***** Dataset extract *****

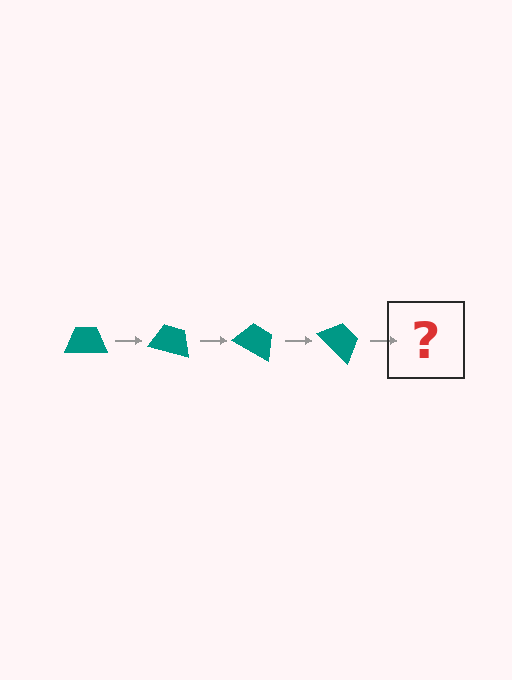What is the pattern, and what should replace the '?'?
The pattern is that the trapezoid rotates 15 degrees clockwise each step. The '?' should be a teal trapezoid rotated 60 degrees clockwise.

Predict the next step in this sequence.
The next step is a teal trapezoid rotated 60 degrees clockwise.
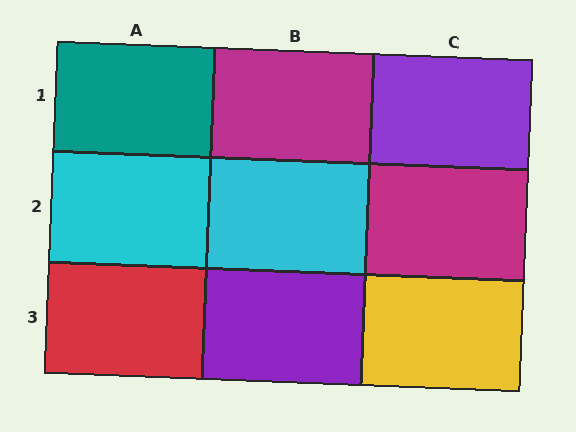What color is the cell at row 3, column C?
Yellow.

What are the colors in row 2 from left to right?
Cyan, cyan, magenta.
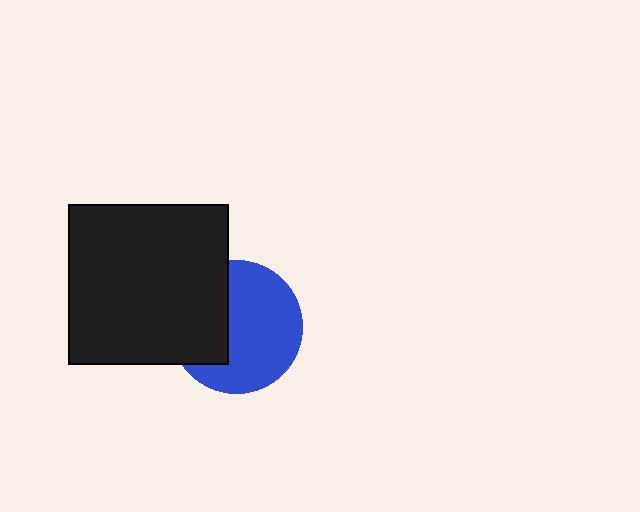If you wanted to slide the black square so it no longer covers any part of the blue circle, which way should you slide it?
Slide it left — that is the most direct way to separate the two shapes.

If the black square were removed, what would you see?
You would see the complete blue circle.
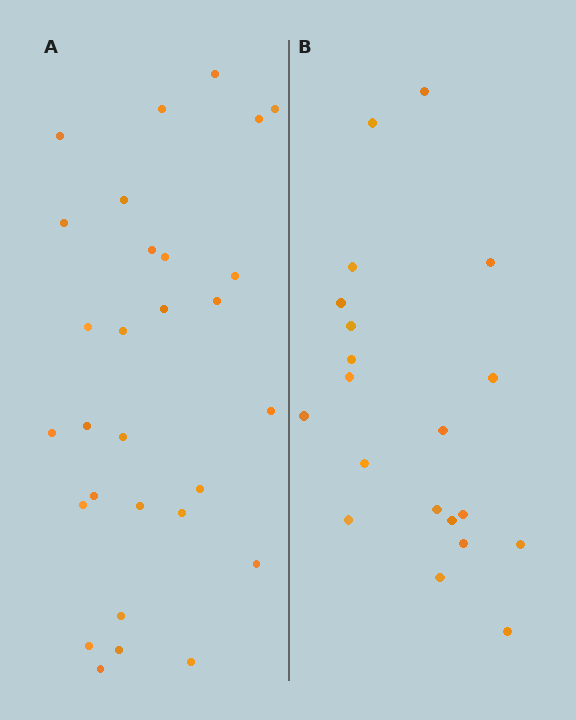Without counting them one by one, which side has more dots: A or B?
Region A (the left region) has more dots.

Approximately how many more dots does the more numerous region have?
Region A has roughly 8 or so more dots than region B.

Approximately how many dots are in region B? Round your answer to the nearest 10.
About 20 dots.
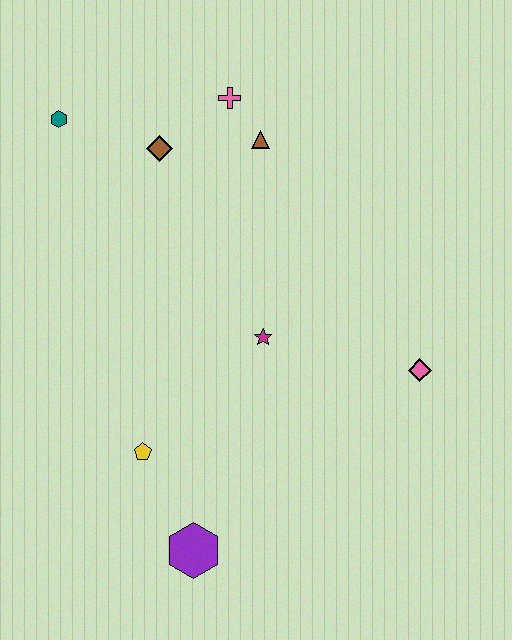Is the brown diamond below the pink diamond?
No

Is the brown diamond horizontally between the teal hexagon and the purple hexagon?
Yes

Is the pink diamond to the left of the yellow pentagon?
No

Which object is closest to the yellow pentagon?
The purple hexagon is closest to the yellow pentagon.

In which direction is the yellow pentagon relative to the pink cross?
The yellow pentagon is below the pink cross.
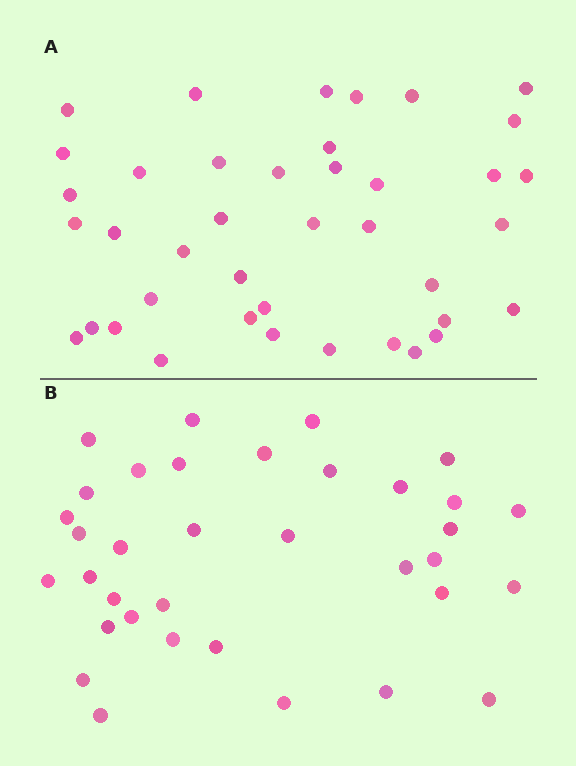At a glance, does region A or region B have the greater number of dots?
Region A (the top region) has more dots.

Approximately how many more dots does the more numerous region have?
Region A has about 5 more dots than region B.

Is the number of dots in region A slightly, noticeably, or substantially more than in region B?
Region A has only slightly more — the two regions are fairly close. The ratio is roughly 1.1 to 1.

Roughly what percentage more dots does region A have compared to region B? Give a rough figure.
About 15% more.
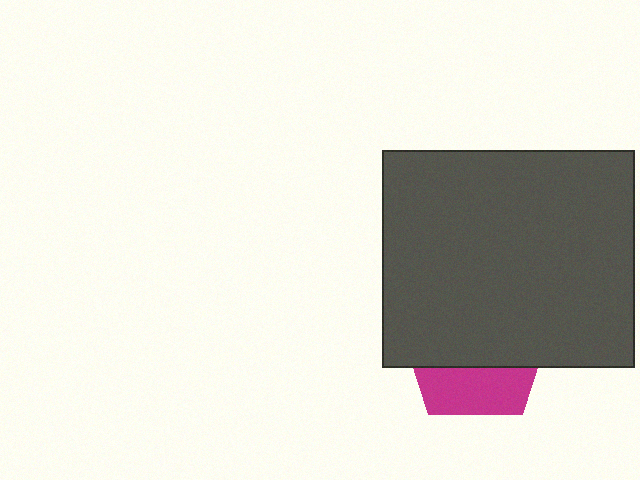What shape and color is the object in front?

*****
***** Dataset extract *****

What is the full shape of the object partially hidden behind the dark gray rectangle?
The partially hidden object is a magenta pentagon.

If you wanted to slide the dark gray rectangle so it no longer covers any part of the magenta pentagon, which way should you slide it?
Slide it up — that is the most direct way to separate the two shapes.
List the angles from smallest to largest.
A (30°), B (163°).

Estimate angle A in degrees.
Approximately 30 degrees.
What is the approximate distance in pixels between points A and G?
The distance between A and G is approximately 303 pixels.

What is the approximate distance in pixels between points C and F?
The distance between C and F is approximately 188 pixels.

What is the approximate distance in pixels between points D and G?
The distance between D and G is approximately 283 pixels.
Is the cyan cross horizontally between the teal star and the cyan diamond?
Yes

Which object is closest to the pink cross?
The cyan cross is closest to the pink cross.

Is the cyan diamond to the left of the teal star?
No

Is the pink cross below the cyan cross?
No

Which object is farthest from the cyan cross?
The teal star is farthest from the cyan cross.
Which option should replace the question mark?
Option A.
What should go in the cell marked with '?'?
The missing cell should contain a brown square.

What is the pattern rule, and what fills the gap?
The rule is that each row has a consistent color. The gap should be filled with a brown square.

*****

**Given problem:**
From the line containing "Is the brown diamond below the pink diamond?" to the line containing "What shape and color is the object in front?", both lines included, give the text again exactly, without any pictures.

**Worked solution:**
Is the brown diamond below the pink diamond?
No

Is the brown diamond horizontally between the teal hexagon and the purple hexagon?
Yes

Is the pink diamond to the left of the yellow pentagon?
No

Which object is closest to the yellow pentagon?
The purple hexagon is closest to the yellow pentagon.

In which direction is the yellow pentagon relative to the pink cross?
The yellow pentagon is below the pink cross.
At a glance, does region A or region B have the greater number of dots?
Region A (the top region) has more dots.

Approximately how many more dots does the more numerous region have?
Region A has about 5 more dots than region B.

Is the number of dots in region A slightly, noticeably, or substantially more than in region B?
Region A has only slightly more — the two regions are fairly close. The ratio is roughly 1.1 to 1.

Roughly what percentage more dots does region A have compared to region B? Give a rough figure.
About 15% more.
What shape and color is the object in front?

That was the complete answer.